RECORDS TO USE START

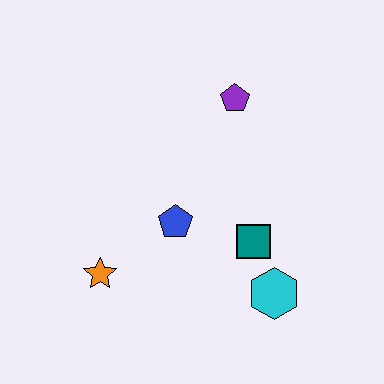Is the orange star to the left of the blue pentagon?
Yes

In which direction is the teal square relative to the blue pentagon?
The teal square is to the right of the blue pentagon.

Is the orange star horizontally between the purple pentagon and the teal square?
No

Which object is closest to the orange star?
The blue pentagon is closest to the orange star.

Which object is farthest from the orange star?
The purple pentagon is farthest from the orange star.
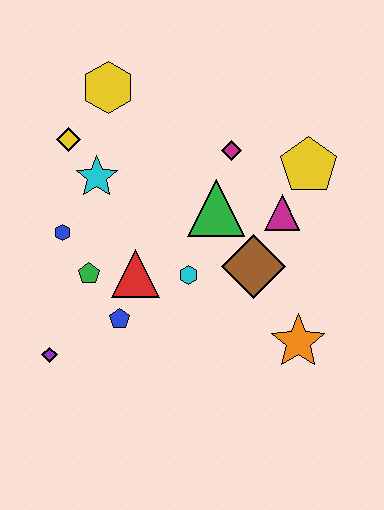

RECORDS TO USE END

— TASK TO CARRY OUT —
Now transcribe all the entries above exactly, so that no picture is carried over.

— COMPLETED EXERCISE —
Is the orange star to the left of the blue pentagon?
Yes

In which direction is the teal square relative to the blue pentagon?
The teal square is to the right of the blue pentagon.

Is the orange star horizontally between the purple pentagon and the teal square?
No

Which object is closest to the orange star?
The blue pentagon is closest to the orange star.

Which object is farthest from the orange star?
The purple pentagon is farthest from the orange star.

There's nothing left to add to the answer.